- _Question entries about shapes_
####################
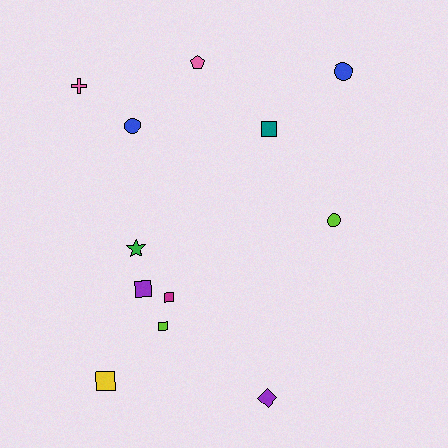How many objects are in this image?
There are 12 objects.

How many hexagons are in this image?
There are no hexagons.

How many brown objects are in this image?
There are no brown objects.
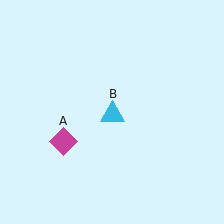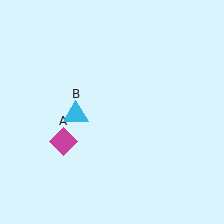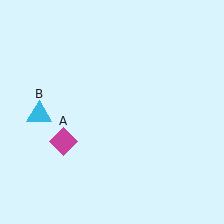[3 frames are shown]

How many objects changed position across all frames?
1 object changed position: cyan triangle (object B).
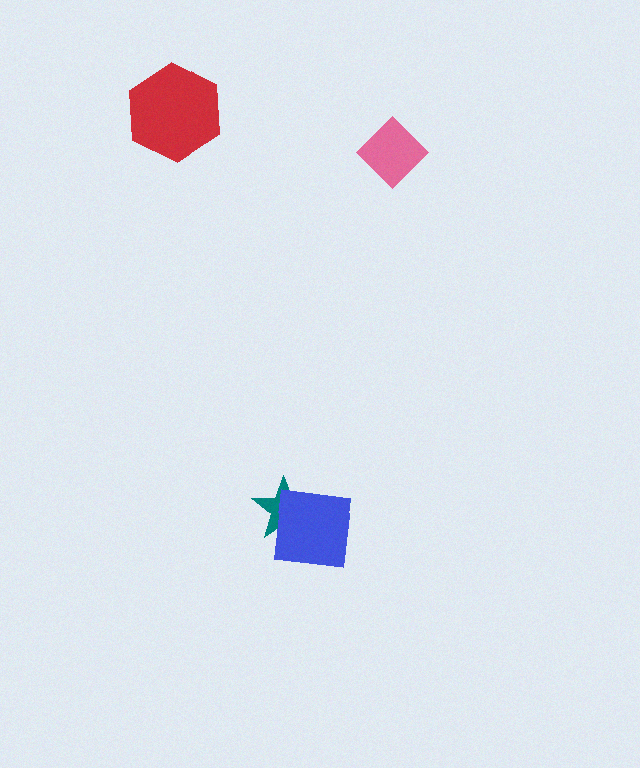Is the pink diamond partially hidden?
No, no other shape covers it.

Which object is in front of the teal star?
The blue square is in front of the teal star.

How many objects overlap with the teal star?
1 object overlaps with the teal star.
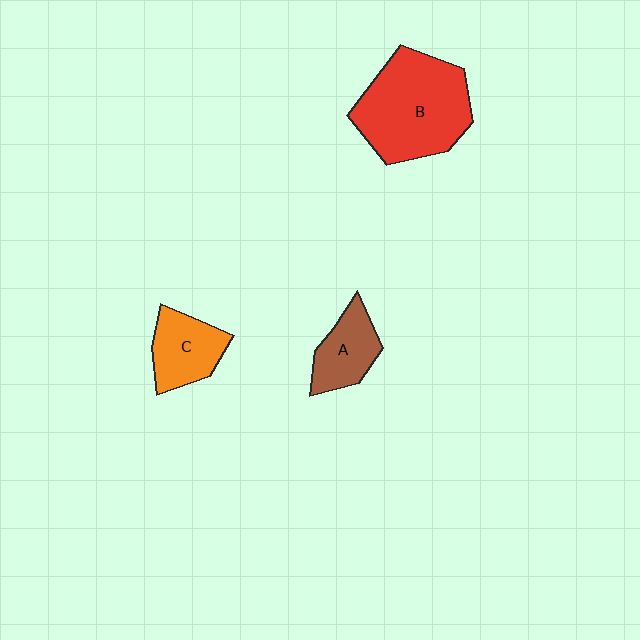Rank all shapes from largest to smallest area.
From largest to smallest: B (red), C (orange), A (brown).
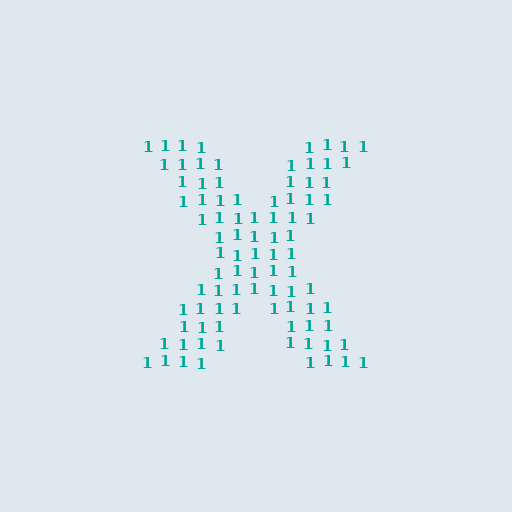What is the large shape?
The large shape is the letter X.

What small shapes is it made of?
It is made of small digit 1's.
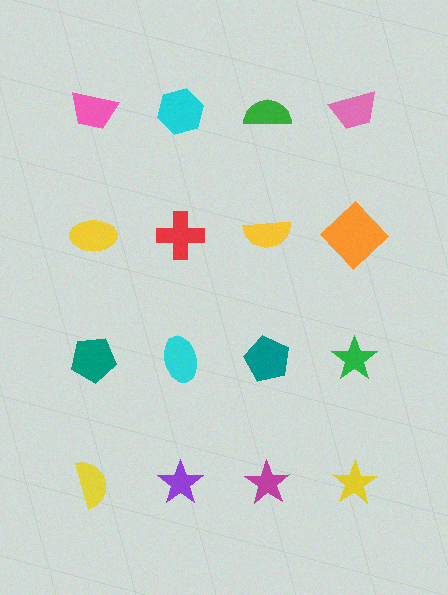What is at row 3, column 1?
A teal pentagon.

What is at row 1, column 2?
A cyan hexagon.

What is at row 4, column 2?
A purple star.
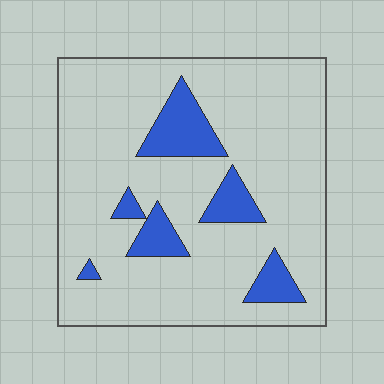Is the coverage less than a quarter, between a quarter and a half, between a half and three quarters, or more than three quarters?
Less than a quarter.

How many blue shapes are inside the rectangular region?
6.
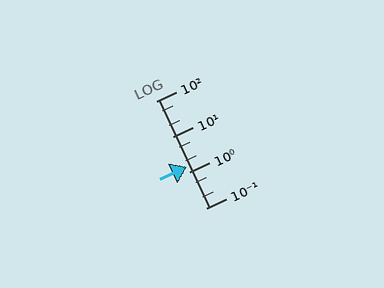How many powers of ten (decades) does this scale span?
The scale spans 3 decades, from 0.1 to 100.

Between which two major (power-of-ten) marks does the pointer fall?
The pointer is between 1 and 10.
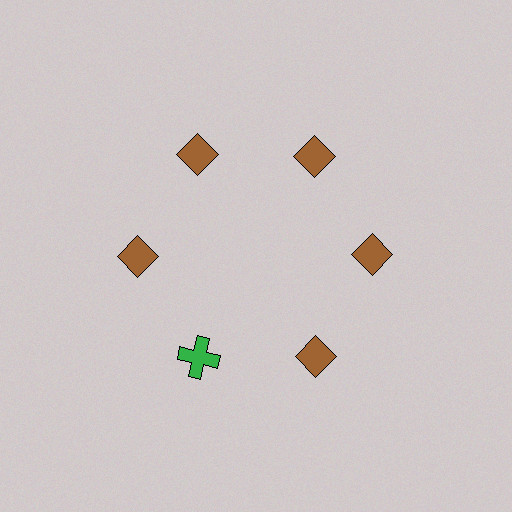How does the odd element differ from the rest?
It differs in both color (green instead of brown) and shape (cross instead of diamond).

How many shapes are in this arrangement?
There are 6 shapes arranged in a ring pattern.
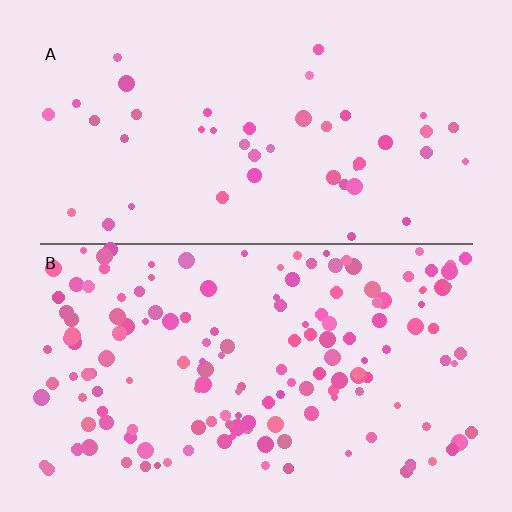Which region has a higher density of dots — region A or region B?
B (the bottom).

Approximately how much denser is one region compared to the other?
Approximately 3.5× — region B over region A.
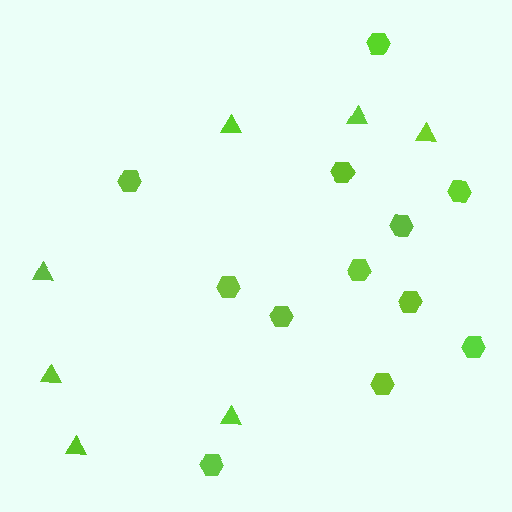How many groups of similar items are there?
There are 2 groups: one group of triangles (7) and one group of hexagons (12).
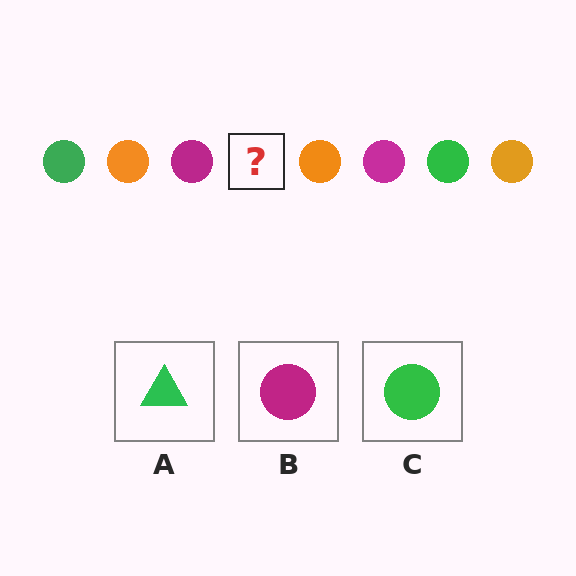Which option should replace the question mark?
Option C.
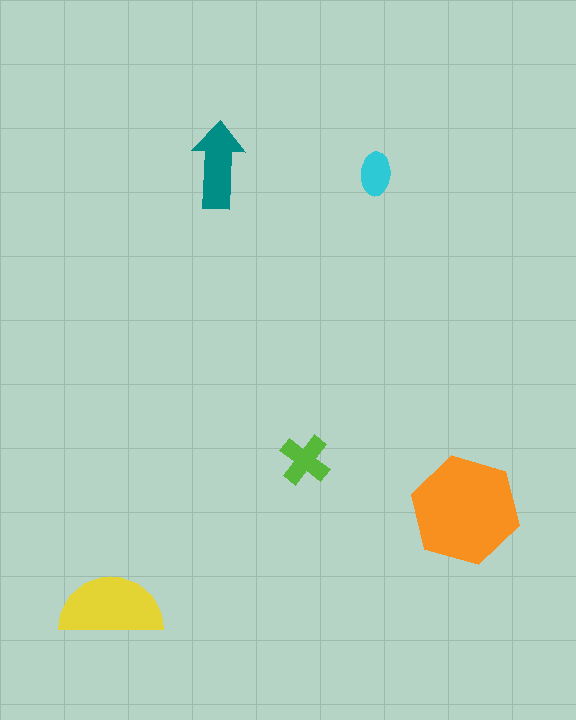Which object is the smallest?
The cyan ellipse.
####################
- _CHALLENGE_
Restate the whole listing above exactly, except for its images.

- _EXERCISE ANSWER_
How many objects are in this image?
There are 12 objects.

How many hexagons are in this image?
There are no hexagons.

How many brown objects are in this image?
There are no brown objects.
[3 frames are shown]

How many objects changed position across all frames?
1 object changed position: cyan triangle (object B).
Is the pink diamond partially hidden?
No, no other shape covers it.

Which object is in front of the teal star?
The blue square is in front of the teal star.

How many objects overlap with the teal star?
1 object overlaps with the teal star.
Rank all shapes from largest to smallest area.
From largest to smallest: B (red), C (orange), A (brown).
What is the large shape?
The large shape is the letter X.

What small shapes is it made of?
It is made of small digit 1's.
What is at row 3, column 1?
A teal pentagon.

What is at row 1, column 2?
A cyan hexagon.

What is at row 4, column 2?
A purple star.
Is the coverage less than a quarter, between a quarter and a half, between a half and three quarters, or more than three quarters?
Less than a quarter.

How many blue shapes are inside the rectangular region?
6.
How many powers of ten (decades) does this scale span?
The scale spans 3 decades, from 0.1 to 100.

Between which two major (power-of-ten) marks does the pointer fall?
The pointer is between 1 and 10.
How does the odd element differ from the rest?
It differs in both color (green instead of brown) and shape (cross instead of diamond).

How many shapes are in this arrangement?
There are 6 shapes arranged in a ring pattern.
Which region has a higher density of dots — region A or region B?
B (the bottom).

Approximately how much denser is one region compared to the other?
Approximately 3.5× — region B over region A.
How many groups of similar items are there?
There are 2 groups: one group of triangles (7) and one group of hexagons (12).
Which option should replace the question mark?
Option C.
Which object is the smallest?
The cyan ellipse.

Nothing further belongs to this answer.